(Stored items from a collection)
[Begin]

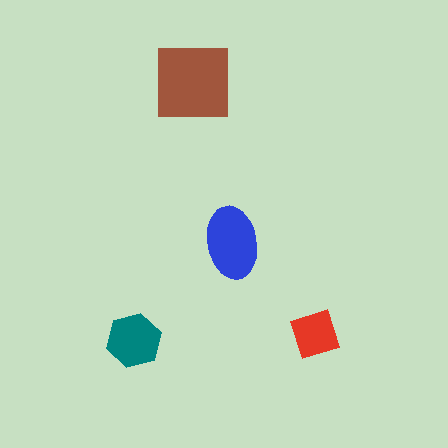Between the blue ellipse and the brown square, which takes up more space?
The brown square.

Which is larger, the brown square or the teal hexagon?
The brown square.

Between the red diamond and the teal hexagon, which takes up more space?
The teal hexagon.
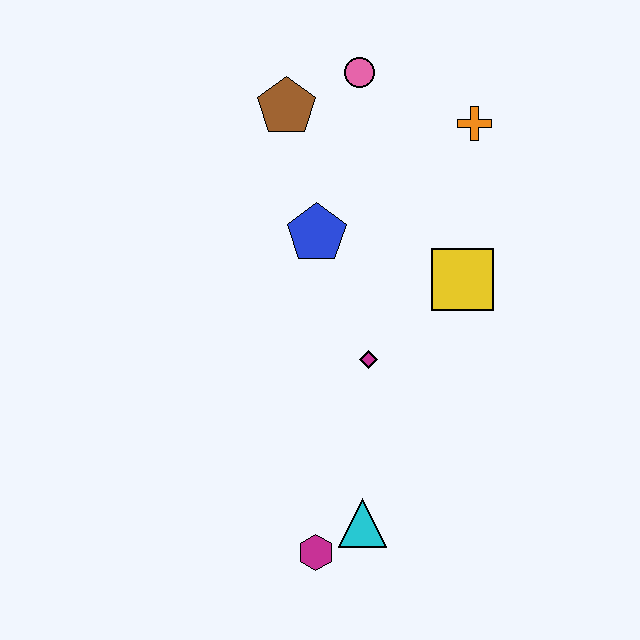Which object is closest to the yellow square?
The magenta diamond is closest to the yellow square.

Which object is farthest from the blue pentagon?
The magenta hexagon is farthest from the blue pentagon.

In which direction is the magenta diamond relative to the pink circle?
The magenta diamond is below the pink circle.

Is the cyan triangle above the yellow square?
No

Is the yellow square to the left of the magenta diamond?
No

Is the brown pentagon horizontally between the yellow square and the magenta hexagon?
No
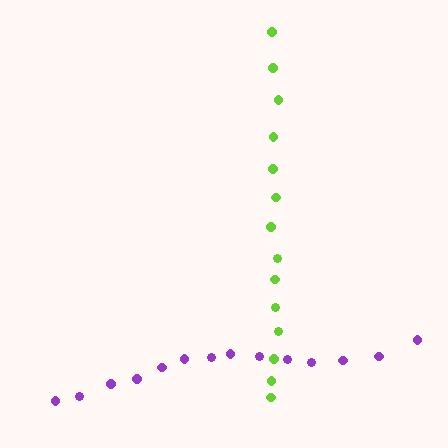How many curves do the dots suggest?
There are 2 distinct paths.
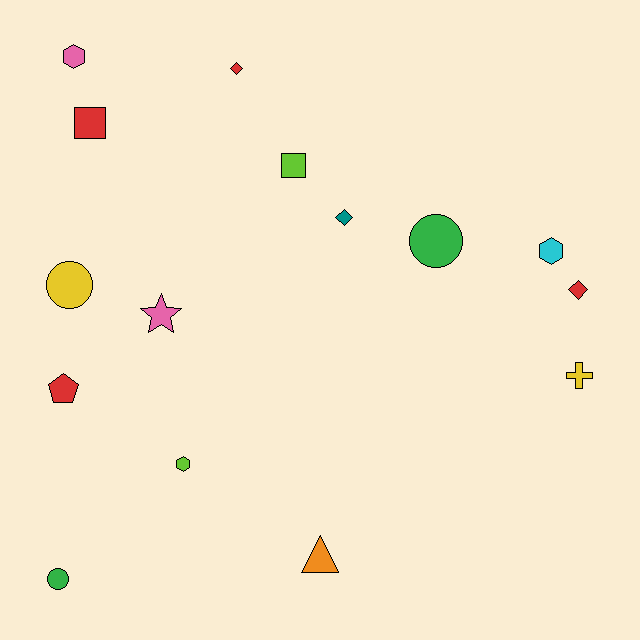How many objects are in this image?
There are 15 objects.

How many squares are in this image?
There are 2 squares.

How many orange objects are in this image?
There is 1 orange object.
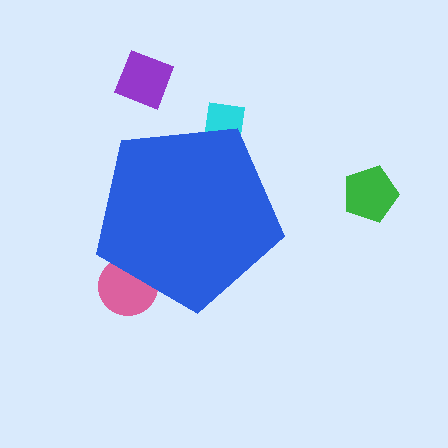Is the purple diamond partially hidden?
No, the purple diamond is fully visible.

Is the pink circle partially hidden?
Yes, the pink circle is partially hidden behind the blue pentagon.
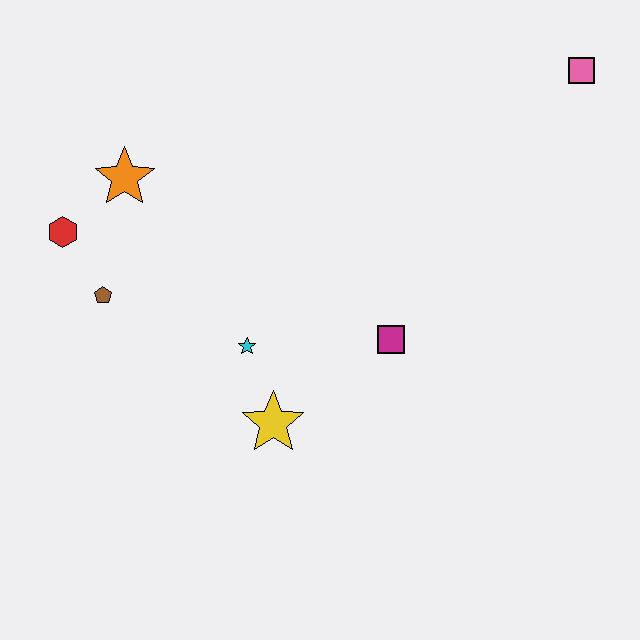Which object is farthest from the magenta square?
The red hexagon is farthest from the magenta square.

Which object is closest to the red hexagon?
The brown pentagon is closest to the red hexagon.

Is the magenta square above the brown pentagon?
No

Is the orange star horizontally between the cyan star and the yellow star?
No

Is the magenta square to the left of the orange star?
No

[End]

Retype all entries exactly as they appear, dropping the images.

Between the blue ellipse and the brown square, which takes up more space?
The brown square.

Which is larger, the brown square or the teal hexagon?
The brown square.

Between the red diamond and the teal hexagon, which takes up more space?
The teal hexagon.
Which object is closest to the yellow square?
The magenta diamond is closest to the yellow square.

Which object is farthest from the blue pentagon?
The magenta hexagon is farthest from the blue pentagon.

In which direction is the magenta diamond relative to the pink circle?
The magenta diamond is below the pink circle.

Is the cyan triangle above the yellow square?
No

Is the yellow square to the left of the magenta diamond?
No

Is the brown pentagon horizontally between the yellow square and the magenta hexagon?
No
How many curves do the dots suggest?
There are 2 distinct paths.
How many objects are in this image?
There are 15 objects.

How many squares are in this image?
There are 2 squares.

How many orange objects are in this image?
There is 1 orange object.
Is the purple diamond partially hidden?
No, the purple diamond is fully visible.

Is the pink circle partially hidden?
Yes, the pink circle is partially hidden behind the blue pentagon.
Which object is farthest from the magenta square?
The red hexagon is farthest from the magenta square.

Which object is closest to the red hexagon?
The brown pentagon is closest to the red hexagon.

Is the magenta square above the brown pentagon?
No

Is the orange star horizontally between the cyan star and the yellow star?
No

Is the magenta square to the left of the orange star?
No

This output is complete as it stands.